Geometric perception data
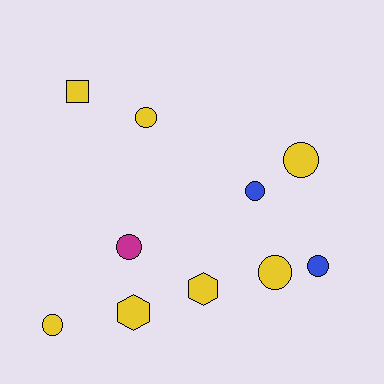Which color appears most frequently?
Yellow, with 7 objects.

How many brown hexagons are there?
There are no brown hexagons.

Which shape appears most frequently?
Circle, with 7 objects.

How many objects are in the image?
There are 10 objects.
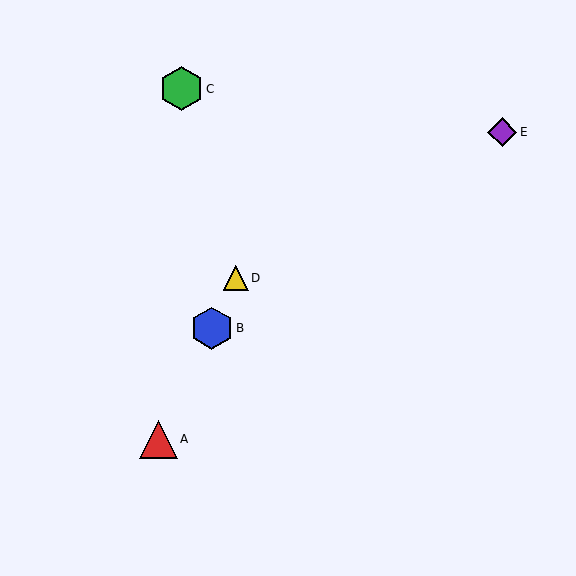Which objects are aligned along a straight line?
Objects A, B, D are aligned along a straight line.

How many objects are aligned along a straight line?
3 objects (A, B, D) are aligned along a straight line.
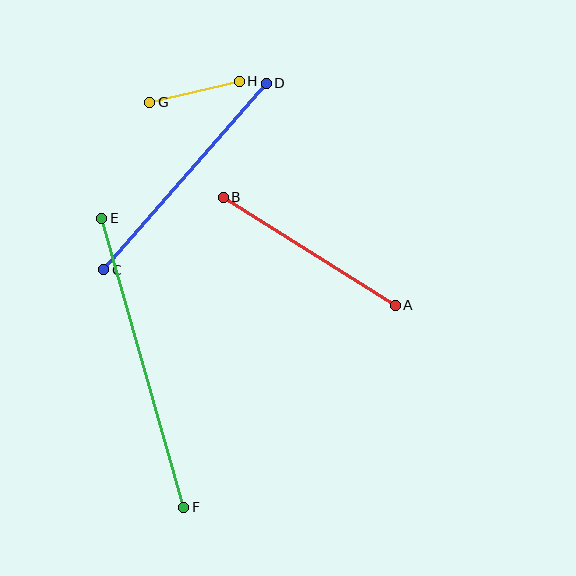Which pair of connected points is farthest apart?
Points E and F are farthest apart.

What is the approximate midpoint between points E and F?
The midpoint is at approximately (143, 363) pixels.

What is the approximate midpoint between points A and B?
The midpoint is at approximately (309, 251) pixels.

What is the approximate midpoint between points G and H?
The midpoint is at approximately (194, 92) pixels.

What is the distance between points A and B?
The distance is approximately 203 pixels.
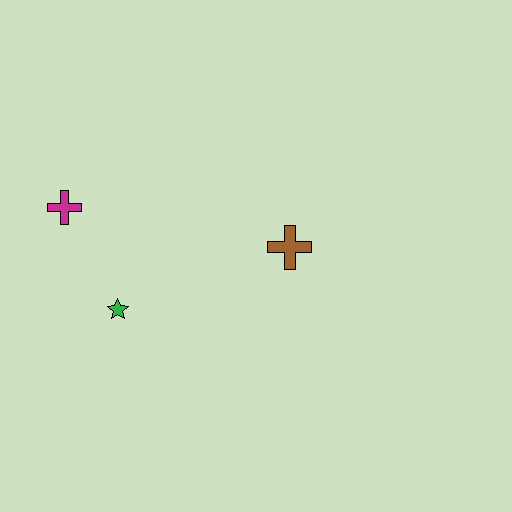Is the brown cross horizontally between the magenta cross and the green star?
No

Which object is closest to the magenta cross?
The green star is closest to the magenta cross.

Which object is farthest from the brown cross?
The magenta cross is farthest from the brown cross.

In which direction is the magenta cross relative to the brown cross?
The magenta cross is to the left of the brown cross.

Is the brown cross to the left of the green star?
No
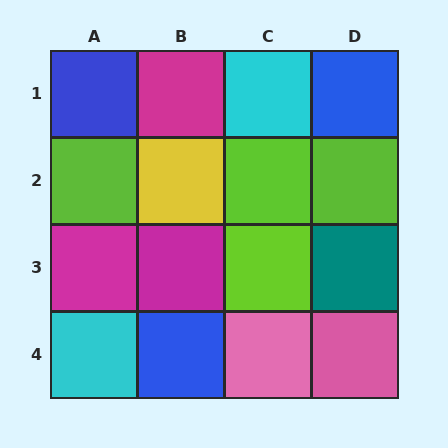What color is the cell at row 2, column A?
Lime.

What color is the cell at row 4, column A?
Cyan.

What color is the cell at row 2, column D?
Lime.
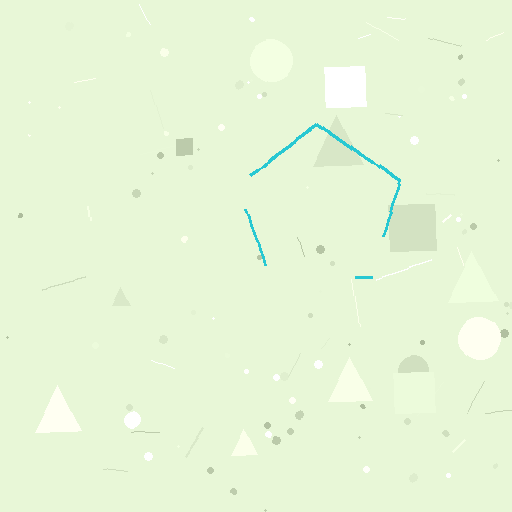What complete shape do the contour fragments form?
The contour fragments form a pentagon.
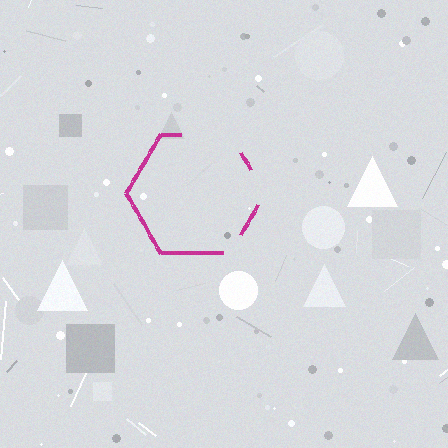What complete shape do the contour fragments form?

- _REQUIREMENT_: Print every entry above again without changing a word, and omit the pictures.

- _THE RESULT_:
Which color appears most frequently?
Yellow, with 7 objects.

How many brown hexagons are there?
There are no brown hexagons.

Which shape appears most frequently?
Circle, with 7 objects.

How many objects are in the image?
There are 10 objects.
Which objects are aligned along a straight line?
Objects A, B, D are aligned along a straight line.

How many objects are aligned along a straight line?
3 objects (A, B, D) are aligned along a straight line.
Which pair of connected points is farthest apart?
Points E and F are farthest apart.

What is the approximate midpoint between points E and F?
The midpoint is at approximately (143, 363) pixels.

What is the approximate midpoint between points A and B?
The midpoint is at approximately (309, 251) pixels.

What is the approximate midpoint between points G and H?
The midpoint is at approximately (194, 92) pixels.

What is the distance between points A and B?
The distance is approximately 203 pixels.
Is the brown cross horizontally between the magenta cross and the green star?
No

Which object is closest to the magenta cross?
The green star is closest to the magenta cross.

Which object is farthest from the brown cross?
The magenta cross is farthest from the brown cross.

In which direction is the magenta cross relative to the brown cross?
The magenta cross is to the left of the brown cross.

Is the brown cross to the left of the green star?
No
What color is the cell at row 2, column A?
Lime.

What color is the cell at row 4, column A?
Cyan.

What color is the cell at row 2, column D?
Lime.
What complete shape do the contour fragments form?
The contour fragments form a pentagon.
What complete shape do the contour fragments form?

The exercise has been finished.